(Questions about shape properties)
____
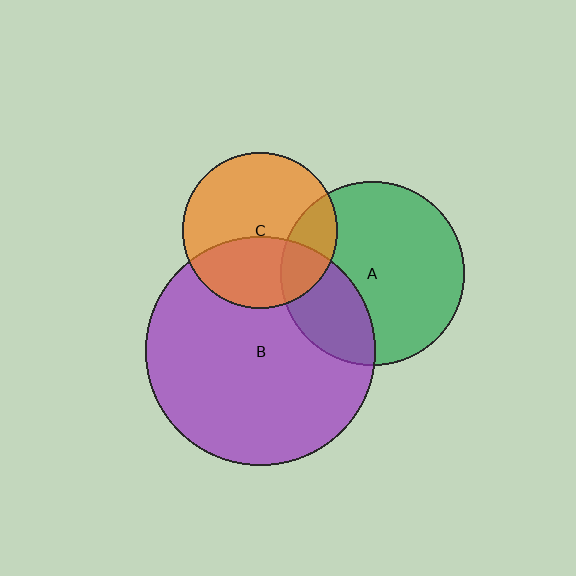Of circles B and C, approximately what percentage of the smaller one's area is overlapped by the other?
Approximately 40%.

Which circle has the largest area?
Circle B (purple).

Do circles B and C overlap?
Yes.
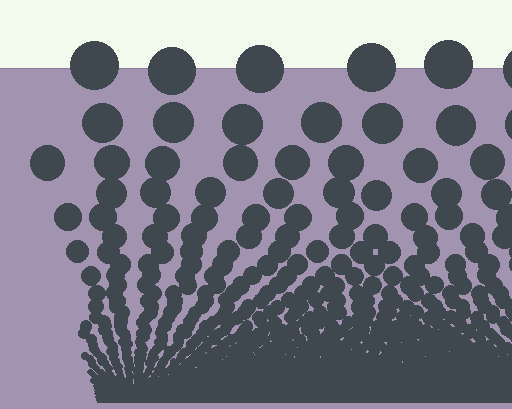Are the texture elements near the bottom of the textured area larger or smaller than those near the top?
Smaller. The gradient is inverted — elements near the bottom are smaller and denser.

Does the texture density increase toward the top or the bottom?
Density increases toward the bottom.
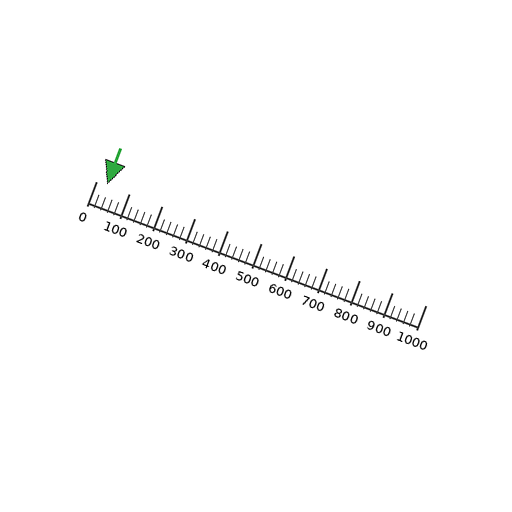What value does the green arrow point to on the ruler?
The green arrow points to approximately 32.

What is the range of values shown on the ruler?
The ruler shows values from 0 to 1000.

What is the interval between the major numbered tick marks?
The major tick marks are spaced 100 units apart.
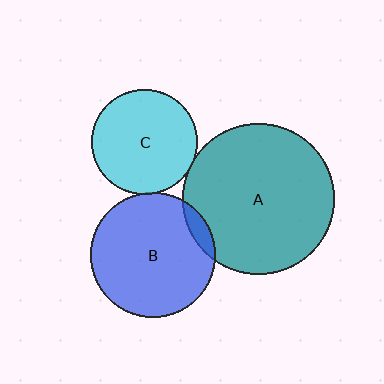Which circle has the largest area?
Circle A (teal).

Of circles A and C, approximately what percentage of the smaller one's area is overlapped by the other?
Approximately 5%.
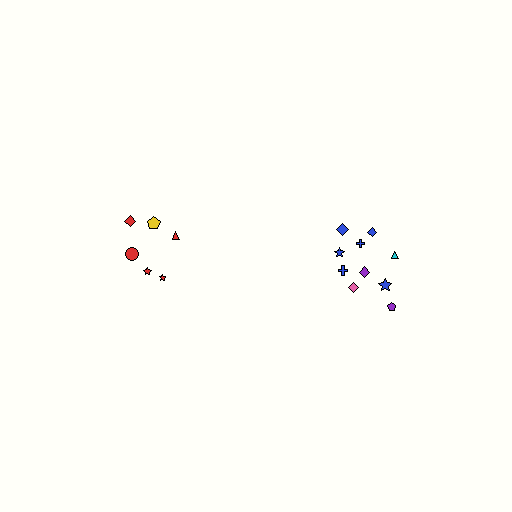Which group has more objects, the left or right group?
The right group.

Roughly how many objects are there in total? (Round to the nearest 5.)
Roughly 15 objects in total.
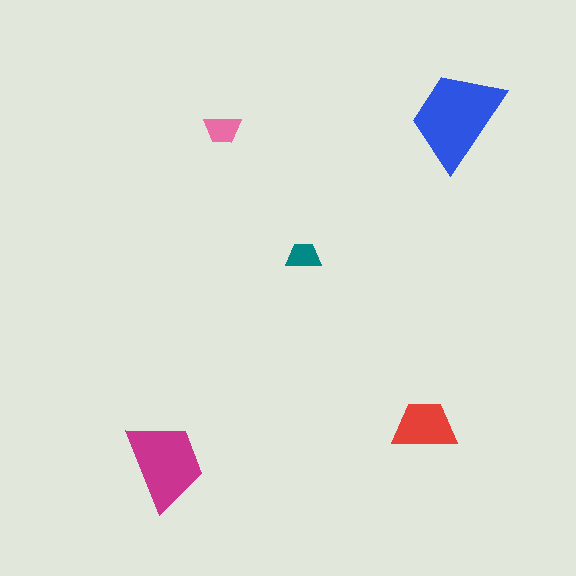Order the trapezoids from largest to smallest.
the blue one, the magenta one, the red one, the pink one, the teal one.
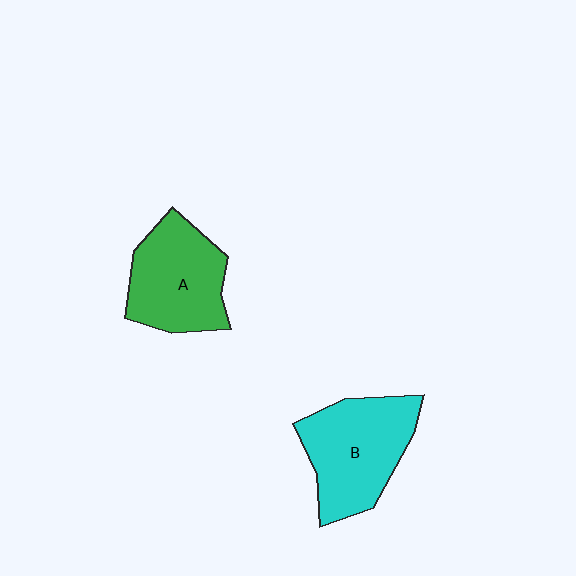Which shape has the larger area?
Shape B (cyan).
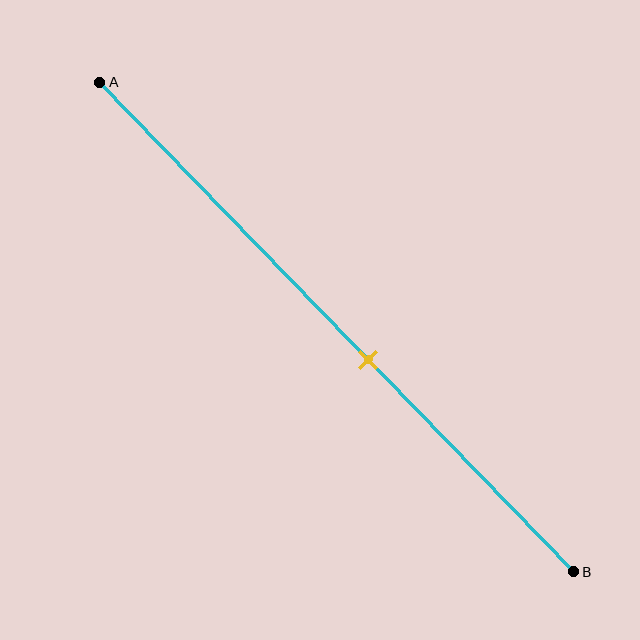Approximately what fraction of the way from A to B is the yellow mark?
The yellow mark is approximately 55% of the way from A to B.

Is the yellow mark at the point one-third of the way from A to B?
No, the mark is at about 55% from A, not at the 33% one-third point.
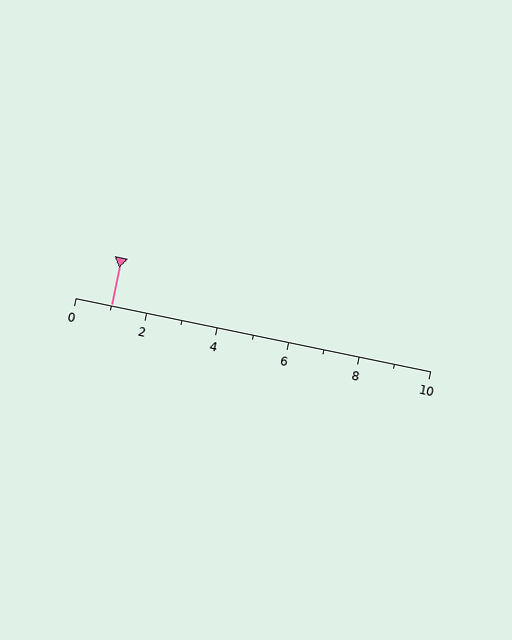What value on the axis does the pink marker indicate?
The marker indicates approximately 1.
____
▸ WHAT IS EXPECTED: Reproduce each record above by retyping it exactly; omit all images.

▸ RESULT OF THIS TASK:
Of circles B and C, approximately what percentage of the smaller one's area is overlapped by the other?
Approximately 40%.

Which circle has the largest area?
Circle B (purple).

Do circles B and C overlap?
Yes.
Are the texture elements near the bottom of the textured area larger or smaller than those near the top?
Smaller. The gradient is inverted — elements near the bottom are smaller and denser.

Does the texture density increase toward the top or the bottom?
Density increases toward the bottom.
What value does the green arrow point to on the ruler?
The green arrow points to approximately 32.

What is the range of values shown on the ruler?
The ruler shows values from 0 to 1000.

What is the interval between the major numbered tick marks?
The major tick marks are spaced 100 units apart.
Which circle has the largest area?
Circle A (teal).

Of circles A and C, approximately what percentage of the smaller one's area is overlapped by the other?
Approximately 5%.
Which group has more objects, the left or right group?
The right group.

Roughly how many objects are there in total? (Round to the nearest 5.)
Roughly 15 objects in total.
Order the trapezoids from largest to smallest.
the blue one, the magenta one, the red one, the pink one, the teal one.
Which shape has the larger area?
Shape B (cyan).
Approximately what fraction of the way from A to B is the yellow mark?
The yellow mark is approximately 55% of the way from A to B.

Is the yellow mark at the point one-third of the way from A to B?
No, the mark is at about 55% from A, not at the 33% one-third point.
What value on the axis does the pink marker indicate?
The marker indicates approximately 1.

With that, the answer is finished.